* Instruction
Restate the listing that follows word for word, without its pictures.

Data extracted from a collection
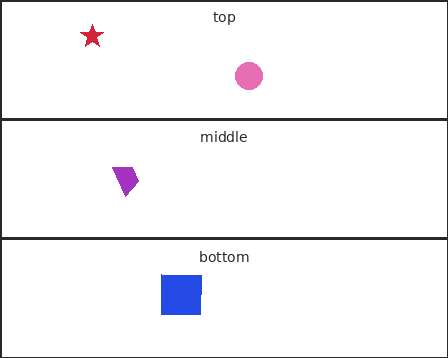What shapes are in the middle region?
The purple trapezoid.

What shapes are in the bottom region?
The blue square.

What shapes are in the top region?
The pink circle, the red star.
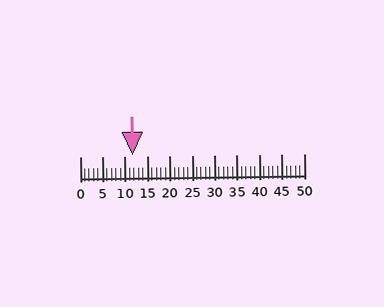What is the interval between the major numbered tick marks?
The major tick marks are spaced 5 units apart.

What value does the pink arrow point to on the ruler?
The pink arrow points to approximately 12.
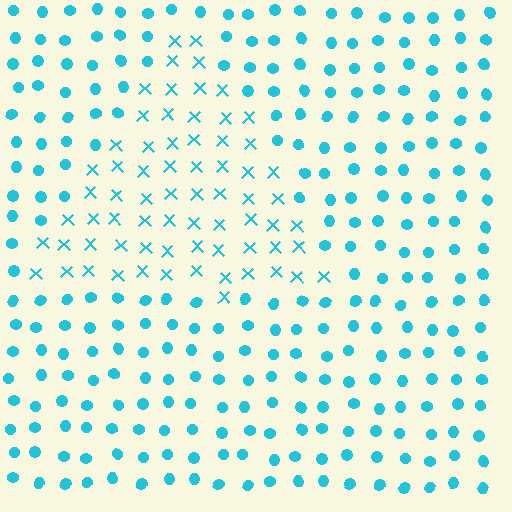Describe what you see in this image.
The image is filled with small cyan elements arranged in a uniform grid. A triangle-shaped region contains X marks, while the surrounding area contains circles. The boundary is defined purely by the change in element shape.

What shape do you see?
I see a triangle.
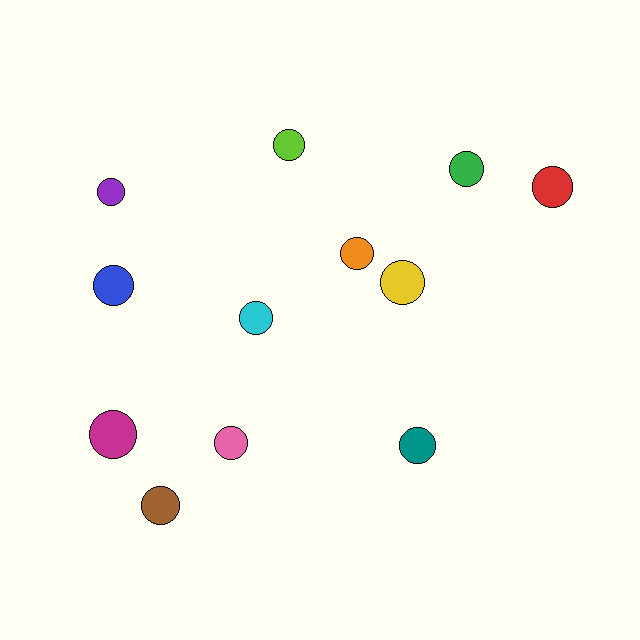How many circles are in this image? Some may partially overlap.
There are 12 circles.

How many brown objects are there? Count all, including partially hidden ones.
There is 1 brown object.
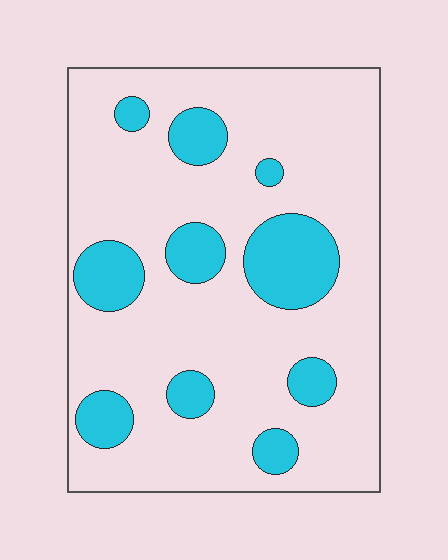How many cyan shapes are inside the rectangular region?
10.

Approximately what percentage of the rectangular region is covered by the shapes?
Approximately 20%.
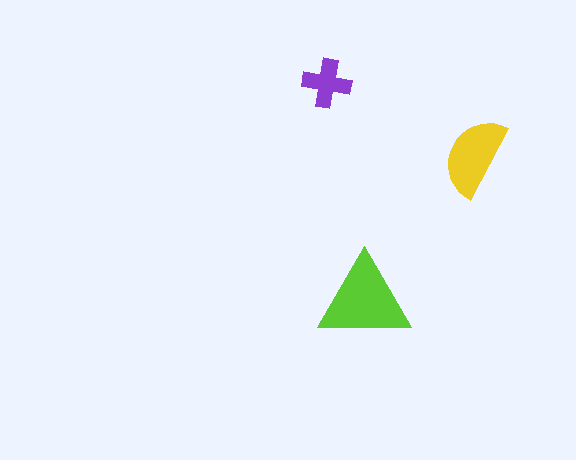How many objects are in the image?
There are 3 objects in the image.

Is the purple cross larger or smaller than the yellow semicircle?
Smaller.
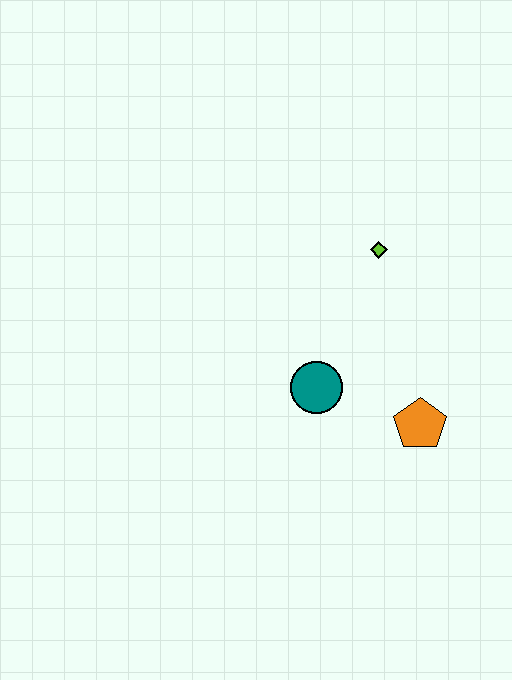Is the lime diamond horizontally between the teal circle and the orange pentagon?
Yes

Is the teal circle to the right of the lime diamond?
No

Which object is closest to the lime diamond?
The teal circle is closest to the lime diamond.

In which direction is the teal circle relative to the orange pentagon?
The teal circle is to the left of the orange pentagon.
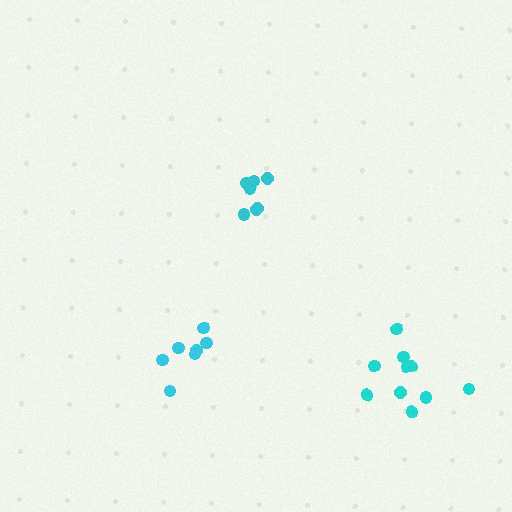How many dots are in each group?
Group 1: 10 dots, Group 2: 7 dots, Group 3: 7 dots (24 total).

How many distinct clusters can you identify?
There are 3 distinct clusters.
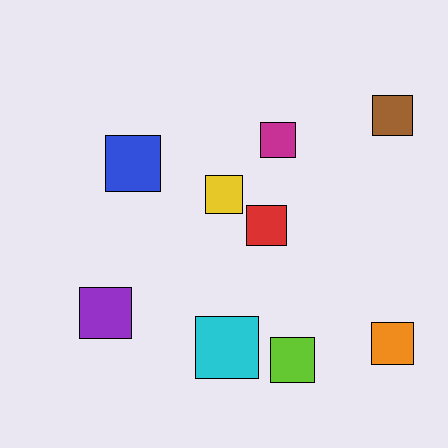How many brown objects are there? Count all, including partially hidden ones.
There is 1 brown object.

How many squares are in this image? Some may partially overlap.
There are 9 squares.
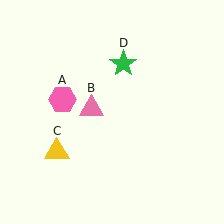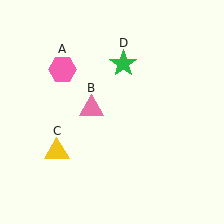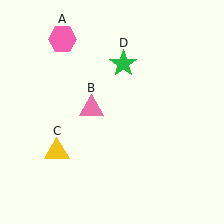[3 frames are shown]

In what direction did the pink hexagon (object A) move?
The pink hexagon (object A) moved up.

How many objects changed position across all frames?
1 object changed position: pink hexagon (object A).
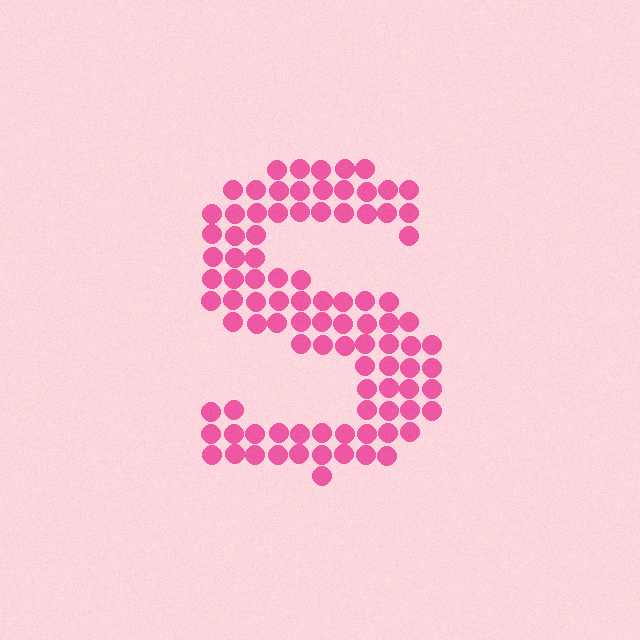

* Solution to this problem
What shapes are in the middle region?
The purple trapezoid.

What shapes are in the bottom region?
The blue square.

What shapes are in the top region?
The pink circle, the red star.
What is the interval between the major numbered tick marks?
The major tick marks are spaced 5 units apart.

What value does the pink arrow point to on the ruler?
The pink arrow points to approximately 12.
Describe what you see in this image.
The image is filled with small cyan elements arranged in a uniform grid. A triangle-shaped region contains X marks, while the surrounding area contains circles. The boundary is defined purely by the change in element shape.

What shape do you see?
I see a triangle.
How many circles are in this image? Some may partially overlap.
There are 12 circles.

How many brown objects are there? Count all, including partially hidden ones.
There is 1 brown object.
How many cyan shapes are inside the rectangular region?
10.

Approximately what percentage of the rectangular region is covered by the shapes?
Approximately 20%.
How many objects are in the image?
There are 3 objects in the image.

Is the purple cross larger or smaller than the yellow semicircle?
Smaller.
Is the lime diamond horizontally between the teal circle and the orange pentagon?
Yes

Is the teal circle to the right of the lime diamond?
No

Which object is closest to the lime diamond?
The teal circle is closest to the lime diamond.

In which direction is the teal circle relative to the orange pentagon?
The teal circle is to the left of the orange pentagon.
How many dots are in each group?
Group 1: 10 dots, Group 2: 7 dots, Group 3: 7 dots (24 total).

How many distinct clusters can you identify?
There are 3 distinct clusters.
How many brown objects are there? Count all, including partially hidden ones.
There is 1 brown object.

How many squares are in this image? Some may partially overlap.
There are 9 squares.
[3 frames are shown]

In what direction did the pink hexagon (object A) move?
The pink hexagon (object A) moved up.

How many objects changed position across all frames?
1 object changed position: pink hexagon (object A).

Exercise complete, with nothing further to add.